YOUR INSTRUCTIONS -
Your task is to retype the lines between the line with "How many objects are in the image?" and the line with "Which color appears most frequently?", inclusive. Copy no pictures and no other lines.

Begin RECORD EXTRACTS

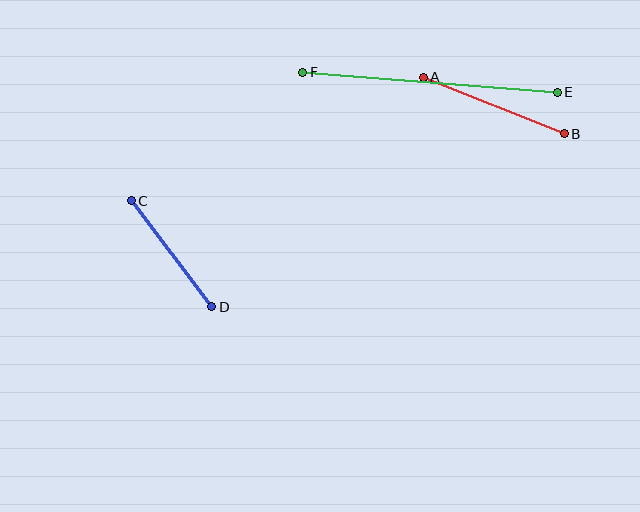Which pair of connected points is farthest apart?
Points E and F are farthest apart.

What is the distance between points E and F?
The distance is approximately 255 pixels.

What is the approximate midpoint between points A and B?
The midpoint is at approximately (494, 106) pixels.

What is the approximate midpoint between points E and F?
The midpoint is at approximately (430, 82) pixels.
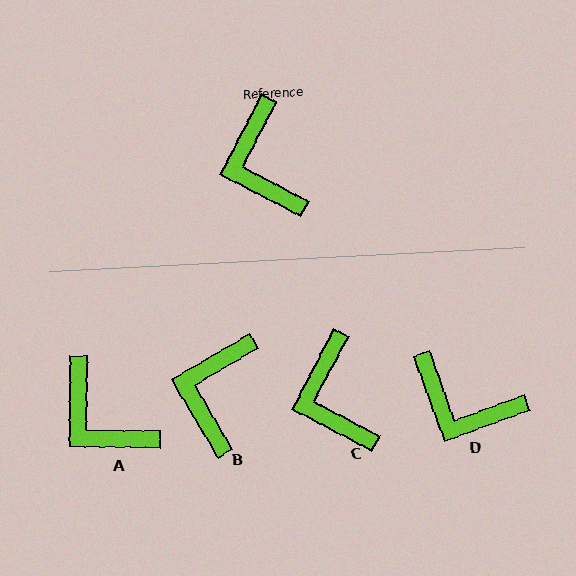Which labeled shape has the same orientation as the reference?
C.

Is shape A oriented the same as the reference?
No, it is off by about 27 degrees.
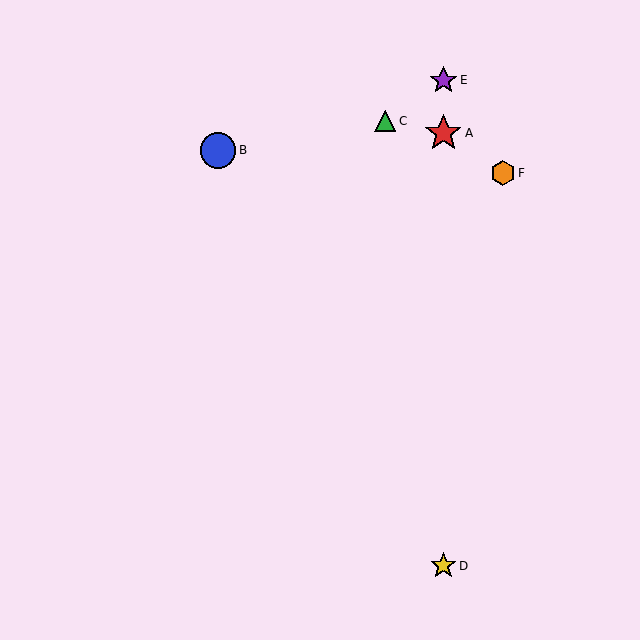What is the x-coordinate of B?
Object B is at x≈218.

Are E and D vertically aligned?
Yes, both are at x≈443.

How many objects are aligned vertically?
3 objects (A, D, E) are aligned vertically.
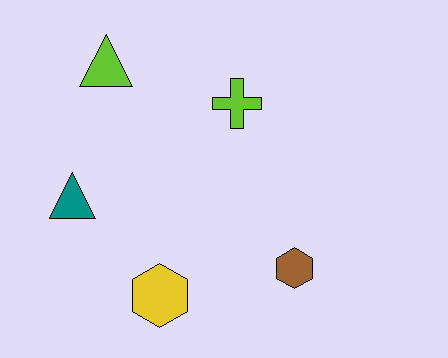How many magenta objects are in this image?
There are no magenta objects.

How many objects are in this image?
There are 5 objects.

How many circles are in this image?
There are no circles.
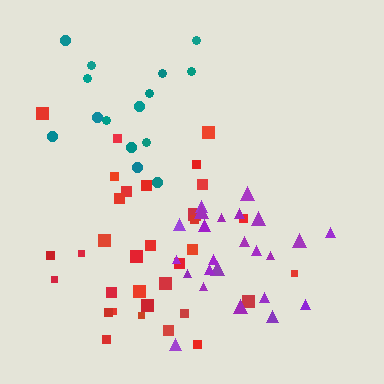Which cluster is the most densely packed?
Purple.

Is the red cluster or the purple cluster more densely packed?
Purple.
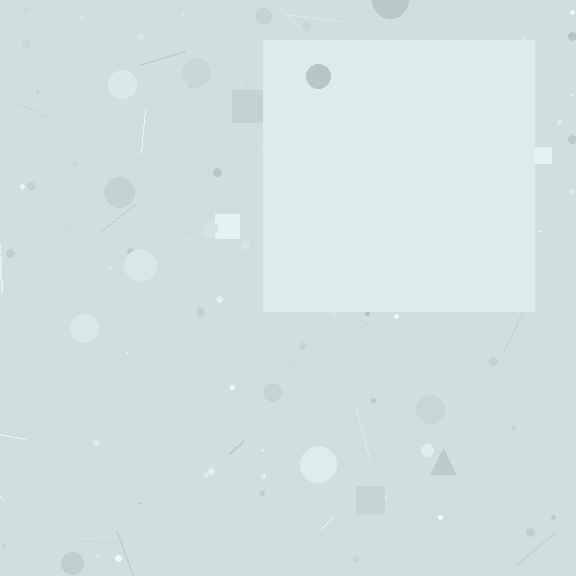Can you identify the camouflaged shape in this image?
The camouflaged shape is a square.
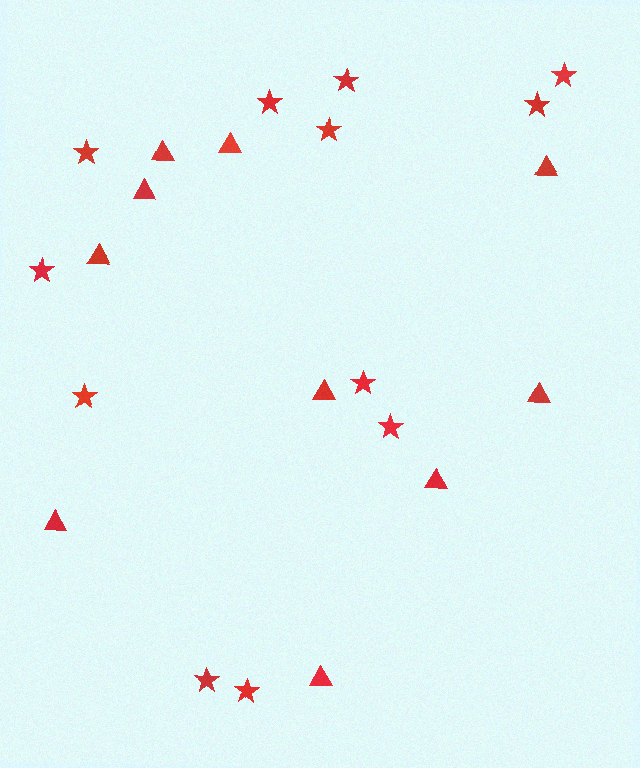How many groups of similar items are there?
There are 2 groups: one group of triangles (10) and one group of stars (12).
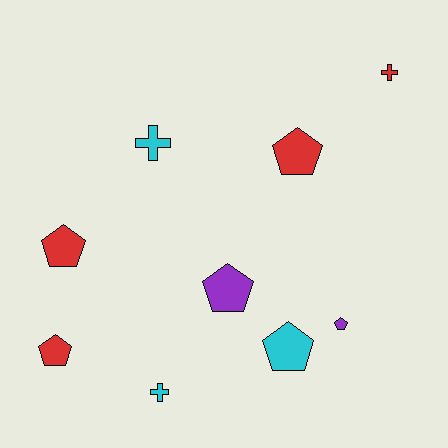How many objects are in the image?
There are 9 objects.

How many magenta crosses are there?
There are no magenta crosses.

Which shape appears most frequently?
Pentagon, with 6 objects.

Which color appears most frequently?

End RECORD EXTRACTS
Begin RECORD EXTRACTS

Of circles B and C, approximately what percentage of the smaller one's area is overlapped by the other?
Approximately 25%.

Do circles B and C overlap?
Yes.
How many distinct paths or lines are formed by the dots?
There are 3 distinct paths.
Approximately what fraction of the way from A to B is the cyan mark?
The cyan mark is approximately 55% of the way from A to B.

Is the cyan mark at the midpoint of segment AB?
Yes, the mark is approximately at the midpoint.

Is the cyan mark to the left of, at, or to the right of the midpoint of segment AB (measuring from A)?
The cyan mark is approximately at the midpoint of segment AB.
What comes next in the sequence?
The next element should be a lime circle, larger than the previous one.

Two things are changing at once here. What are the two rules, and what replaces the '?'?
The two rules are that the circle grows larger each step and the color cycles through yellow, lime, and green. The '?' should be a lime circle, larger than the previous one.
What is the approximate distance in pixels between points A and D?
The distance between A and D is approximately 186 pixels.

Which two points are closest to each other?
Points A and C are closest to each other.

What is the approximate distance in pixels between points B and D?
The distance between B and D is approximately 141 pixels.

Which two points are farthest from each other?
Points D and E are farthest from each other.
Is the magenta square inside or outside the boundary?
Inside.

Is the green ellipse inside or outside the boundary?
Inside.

End RECORD EXTRACTS

OUTPUT BELOW -
How many objects are in the image?
There are 9 objects.

How many magenta crosses are there?
There are no magenta crosses.

Which shape appears most frequently?
Pentagon, with 6 objects.

Which color appears most frequently?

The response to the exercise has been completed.